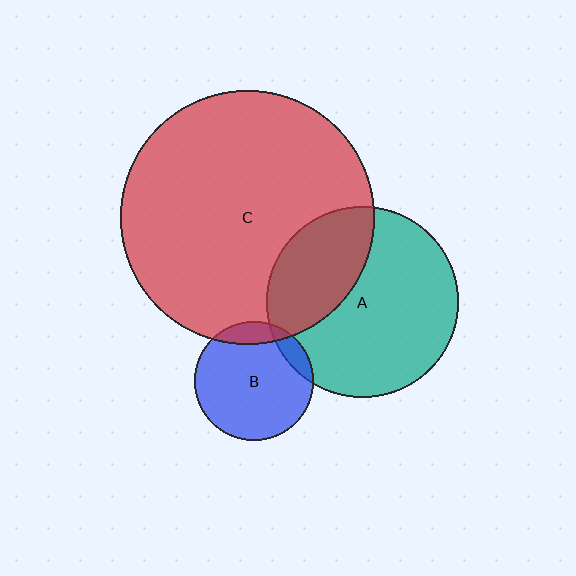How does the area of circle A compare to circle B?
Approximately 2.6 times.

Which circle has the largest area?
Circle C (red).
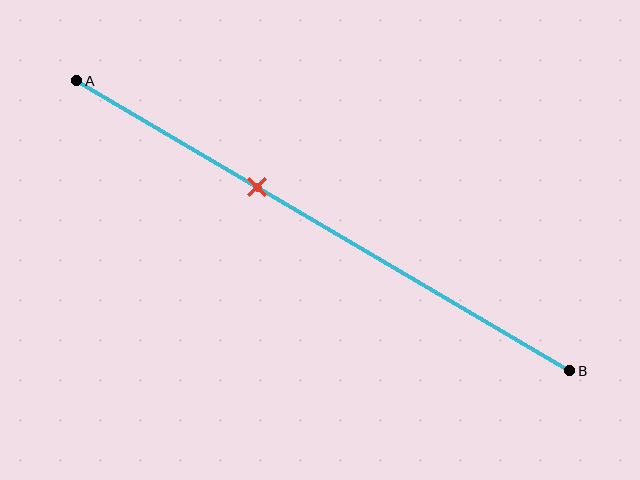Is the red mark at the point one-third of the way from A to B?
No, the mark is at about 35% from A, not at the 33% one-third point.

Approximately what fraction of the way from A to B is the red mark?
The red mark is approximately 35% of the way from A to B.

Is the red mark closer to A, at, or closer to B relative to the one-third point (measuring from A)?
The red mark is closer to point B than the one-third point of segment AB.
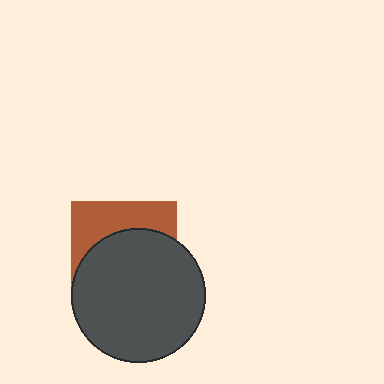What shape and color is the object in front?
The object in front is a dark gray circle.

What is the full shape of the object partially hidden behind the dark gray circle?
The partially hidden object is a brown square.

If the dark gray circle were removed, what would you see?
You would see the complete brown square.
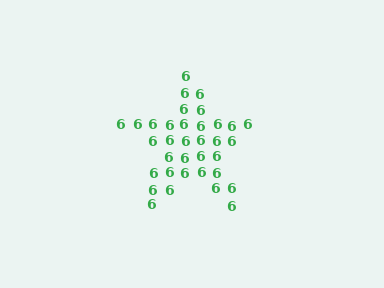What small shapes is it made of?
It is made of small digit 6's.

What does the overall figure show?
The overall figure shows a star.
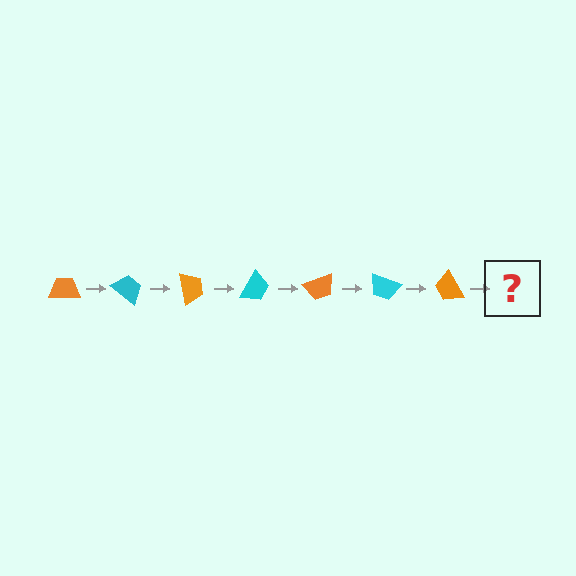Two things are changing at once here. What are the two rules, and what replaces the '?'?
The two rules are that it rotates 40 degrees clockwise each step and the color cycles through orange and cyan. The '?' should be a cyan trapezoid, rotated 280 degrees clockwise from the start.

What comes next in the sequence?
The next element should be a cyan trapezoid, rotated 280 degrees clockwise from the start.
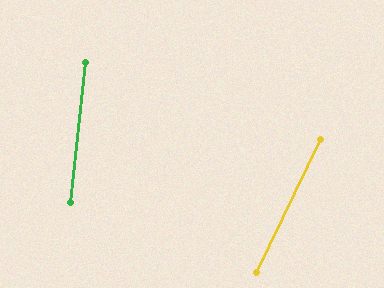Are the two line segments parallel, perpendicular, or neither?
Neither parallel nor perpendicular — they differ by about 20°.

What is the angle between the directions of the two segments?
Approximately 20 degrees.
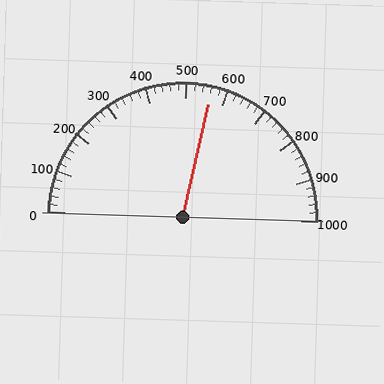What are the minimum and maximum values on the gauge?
——————
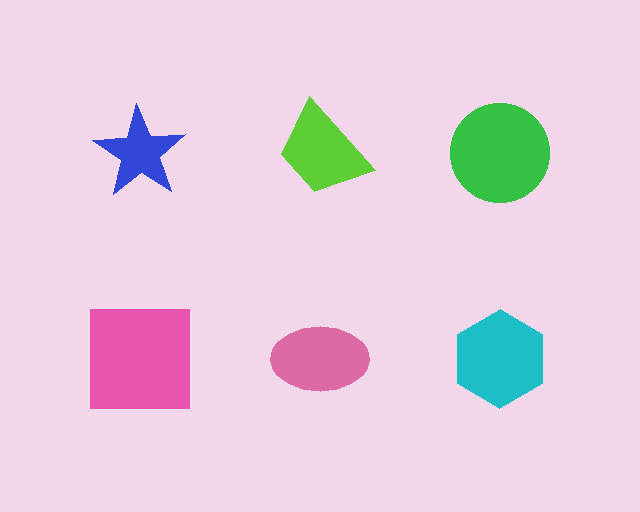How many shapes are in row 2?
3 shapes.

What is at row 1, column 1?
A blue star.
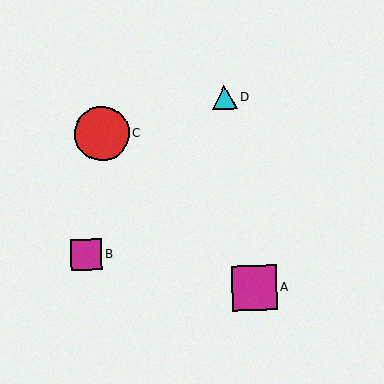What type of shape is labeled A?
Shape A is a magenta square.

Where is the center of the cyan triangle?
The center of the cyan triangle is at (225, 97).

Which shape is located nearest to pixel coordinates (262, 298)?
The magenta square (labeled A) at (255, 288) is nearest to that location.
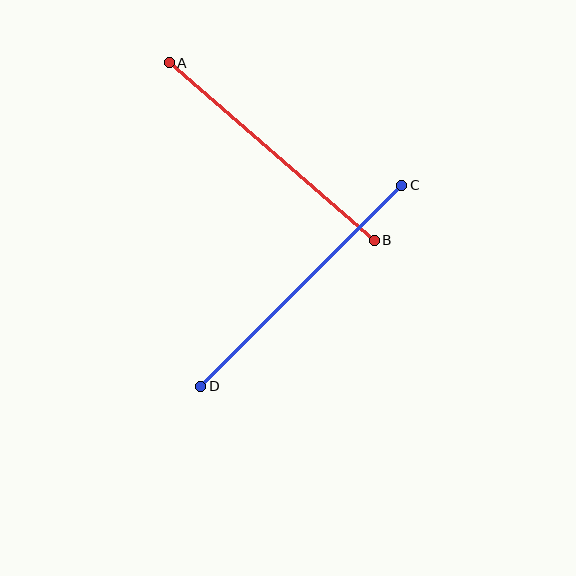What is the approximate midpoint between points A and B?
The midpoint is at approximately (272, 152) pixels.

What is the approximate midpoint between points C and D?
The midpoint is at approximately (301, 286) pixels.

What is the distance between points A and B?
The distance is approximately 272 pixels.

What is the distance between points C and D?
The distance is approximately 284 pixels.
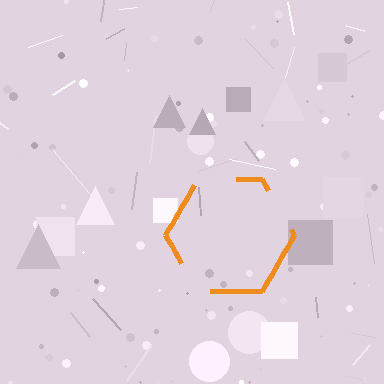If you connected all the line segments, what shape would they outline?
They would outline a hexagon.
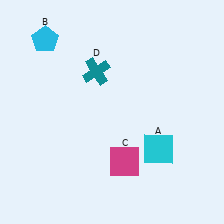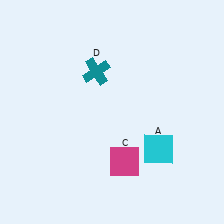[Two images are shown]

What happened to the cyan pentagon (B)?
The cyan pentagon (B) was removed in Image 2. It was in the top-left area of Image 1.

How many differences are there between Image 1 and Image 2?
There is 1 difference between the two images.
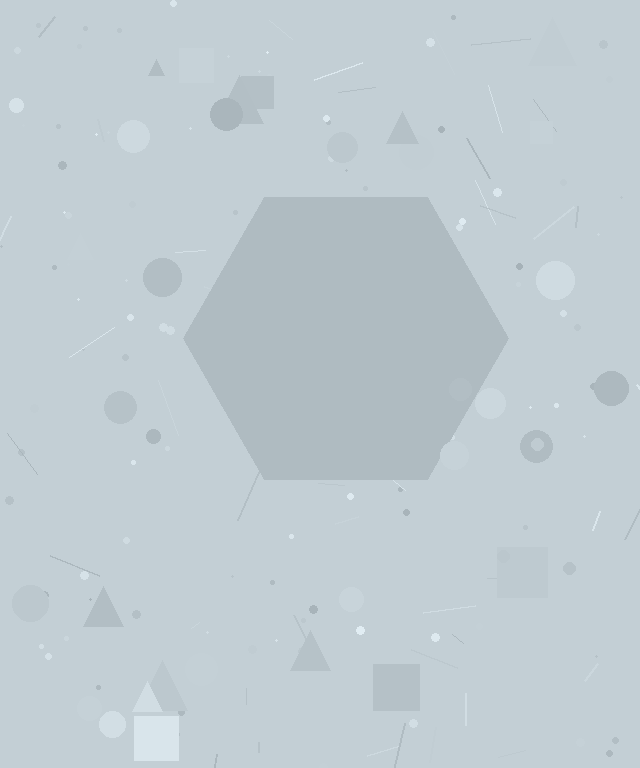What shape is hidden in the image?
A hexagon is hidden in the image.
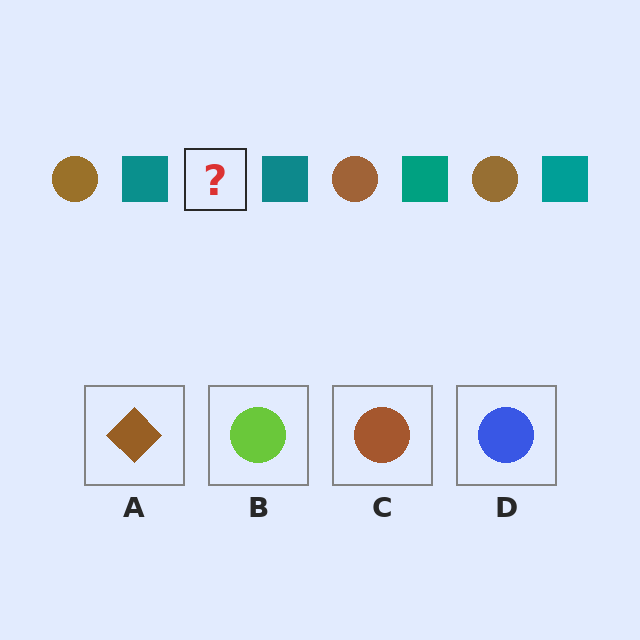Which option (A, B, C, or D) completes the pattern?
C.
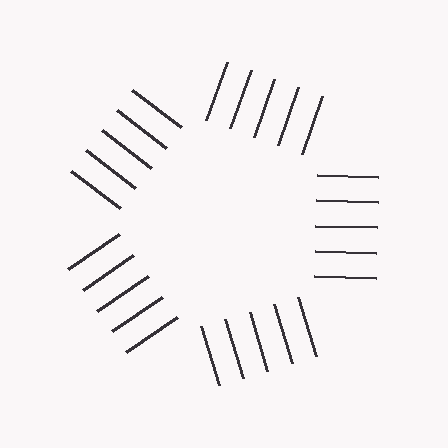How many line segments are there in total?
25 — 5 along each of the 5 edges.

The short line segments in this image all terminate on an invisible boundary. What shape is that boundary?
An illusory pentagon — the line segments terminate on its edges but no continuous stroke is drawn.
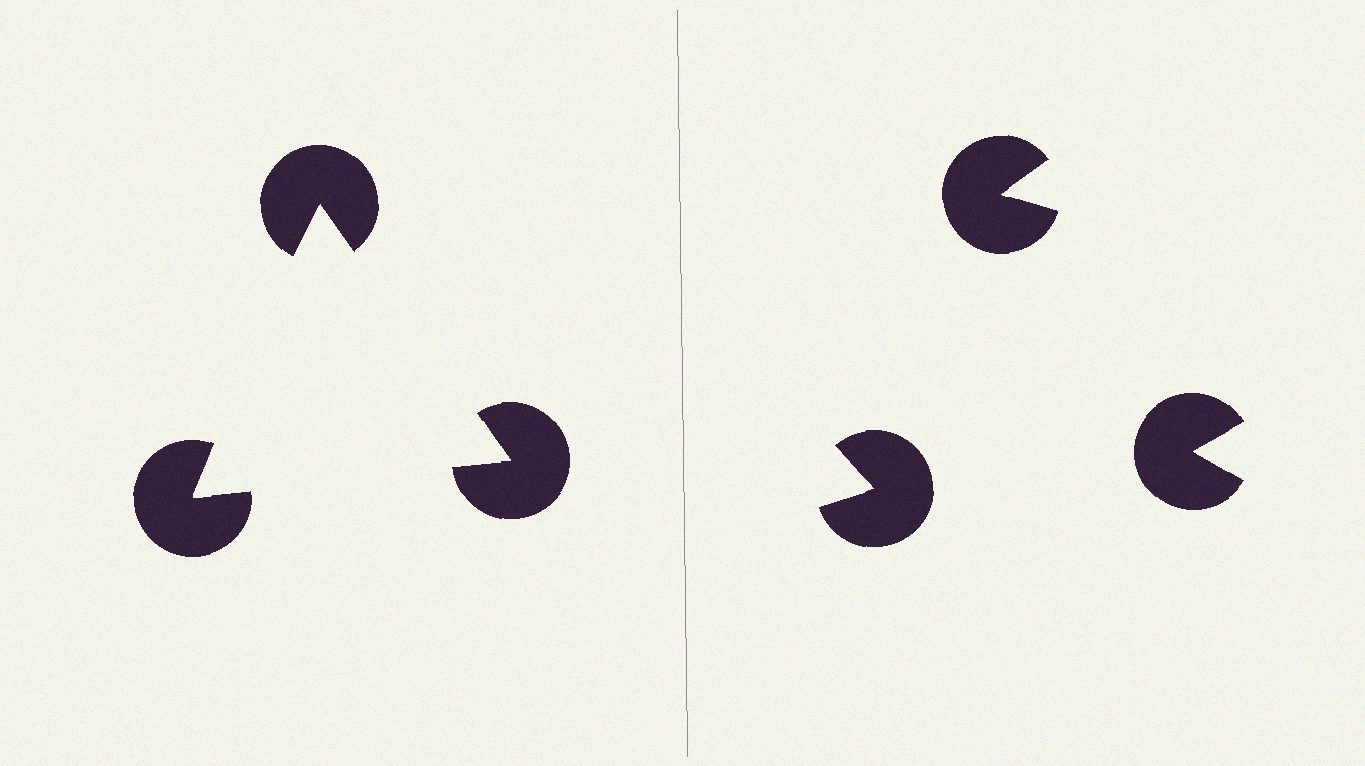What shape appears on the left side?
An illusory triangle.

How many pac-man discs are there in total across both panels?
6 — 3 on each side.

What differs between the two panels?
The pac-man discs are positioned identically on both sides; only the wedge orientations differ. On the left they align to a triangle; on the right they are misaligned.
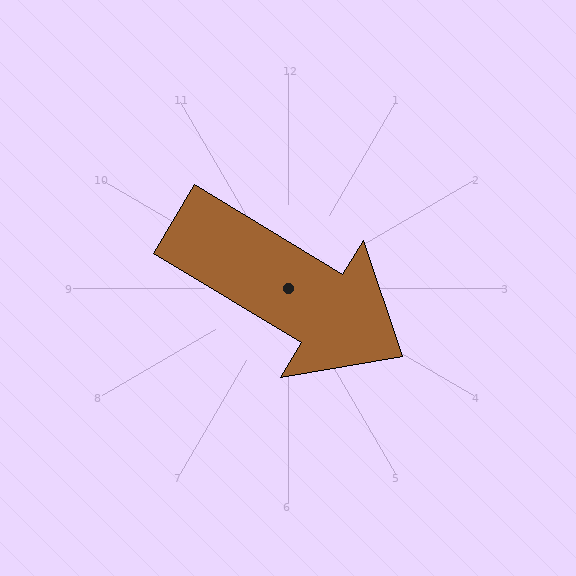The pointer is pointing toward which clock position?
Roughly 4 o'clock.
——————
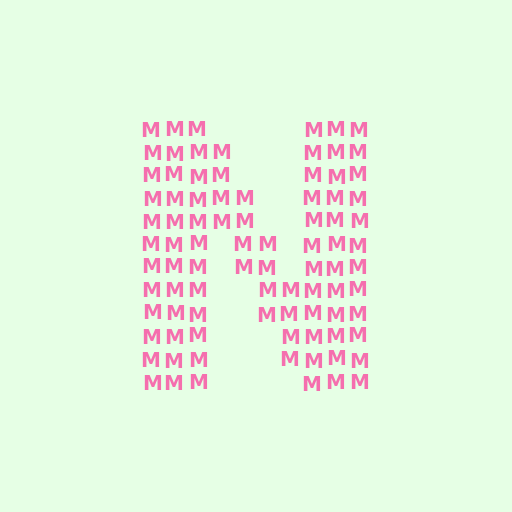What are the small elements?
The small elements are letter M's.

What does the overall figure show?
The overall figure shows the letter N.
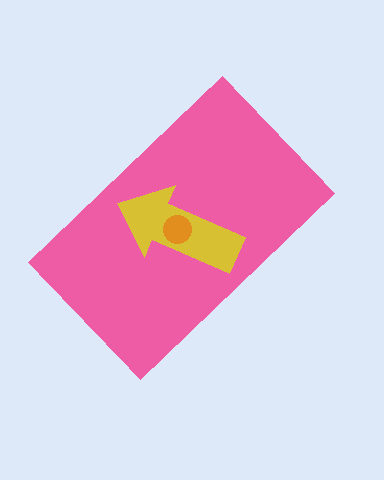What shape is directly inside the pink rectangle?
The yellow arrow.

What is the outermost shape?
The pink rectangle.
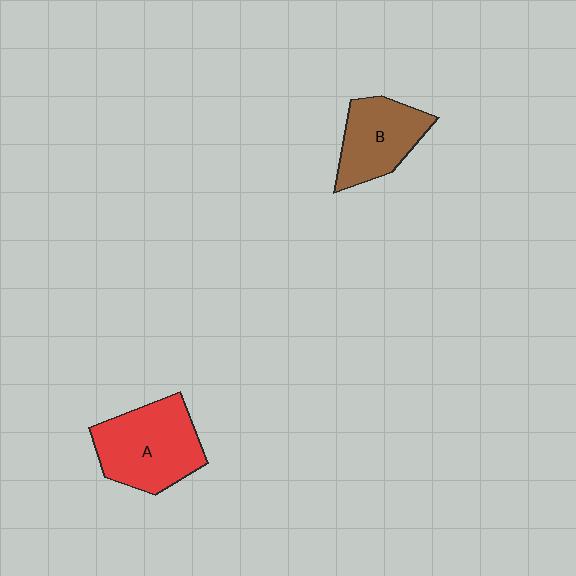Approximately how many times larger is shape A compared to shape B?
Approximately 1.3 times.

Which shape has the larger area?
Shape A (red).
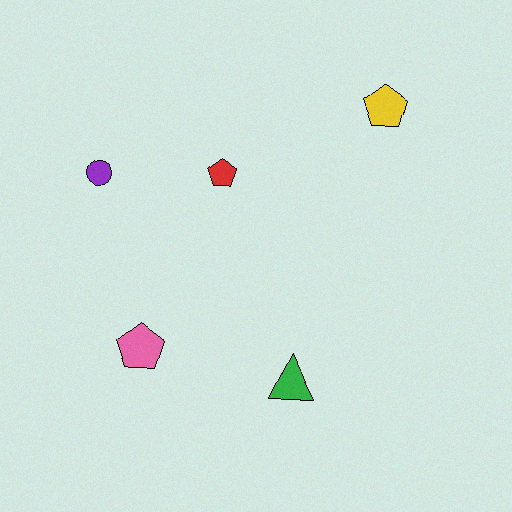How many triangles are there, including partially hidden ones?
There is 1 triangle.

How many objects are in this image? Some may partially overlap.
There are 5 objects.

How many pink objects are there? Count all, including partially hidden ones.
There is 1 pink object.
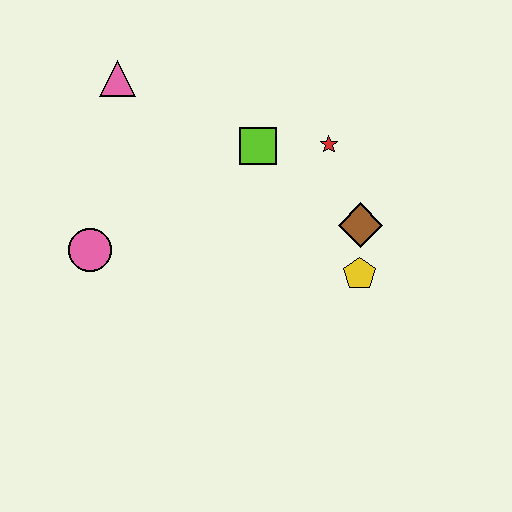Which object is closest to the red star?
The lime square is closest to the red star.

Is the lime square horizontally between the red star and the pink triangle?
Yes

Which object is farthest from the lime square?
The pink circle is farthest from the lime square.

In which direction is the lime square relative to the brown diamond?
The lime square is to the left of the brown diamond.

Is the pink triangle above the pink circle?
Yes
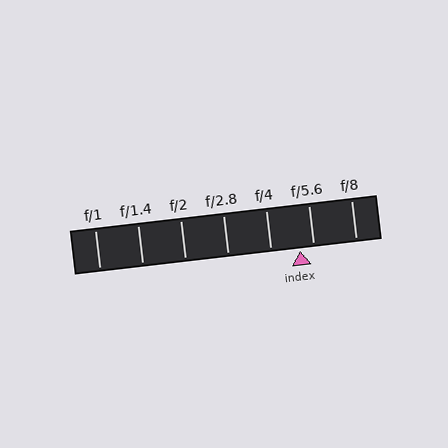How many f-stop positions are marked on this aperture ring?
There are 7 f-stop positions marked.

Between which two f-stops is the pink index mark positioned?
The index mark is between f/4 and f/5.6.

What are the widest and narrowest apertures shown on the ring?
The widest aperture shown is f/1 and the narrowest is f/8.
——————
▶ EXERCISE DIRECTIONS
Write out, exactly and with nothing added, everything from the line with "How does the" down to the line with "What are the minimum", both included. Drop any pictures.

▶ SOLUTION TO THIS PROBLEM
How does the area of circle A compare to circle B?
Approximately 2.6 times.

Which circle has the largest area?
Circle C (red).
Is the red mark at the point one-third of the way from A to B?
No, the mark is at about 35% from A, not at the 33% one-third point.

Approximately what fraction of the way from A to B is the red mark?
The red mark is approximately 35% of the way from A to B.

Is the red mark closer to A, at, or closer to B relative to the one-third point (measuring from A)?
The red mark is closer to point B than the one-third point of segment AB.
What shape and color is the object in front?
The object in front is a dark gray circle.

What is the full shape of the object partially hidden behind the dark gray circle?
The partially hidden object is a brown square.

If the dark gray circle were removed, what would you see?
You would see the complete brown square.
What small shapes is it made of?
It is made of small digit 6's.

What does the overall figure show?
The overall figure shows a star.
Two things are changing at once here. What are the two rules, and what replaces the '?'?
The two rules are that it rotates 40 degrees clockwise each step and the color cycles through orange and cyan. The '?' should be a cyan trapezoid, rotated 280 degrees clockwise from the start.

What comes next in the sequence?
The next element should be a cyan trapezoid, rotated 280 degrees clockwise from the start.
Are the two line segments parallel, perpendicular, or neither?
Neither parallel nor perpendicular — they differ by about 20°.

What is the angle between the directions of the two segments?
Approximately 20 degrees.
What are the minimum and maximum values on the gauge?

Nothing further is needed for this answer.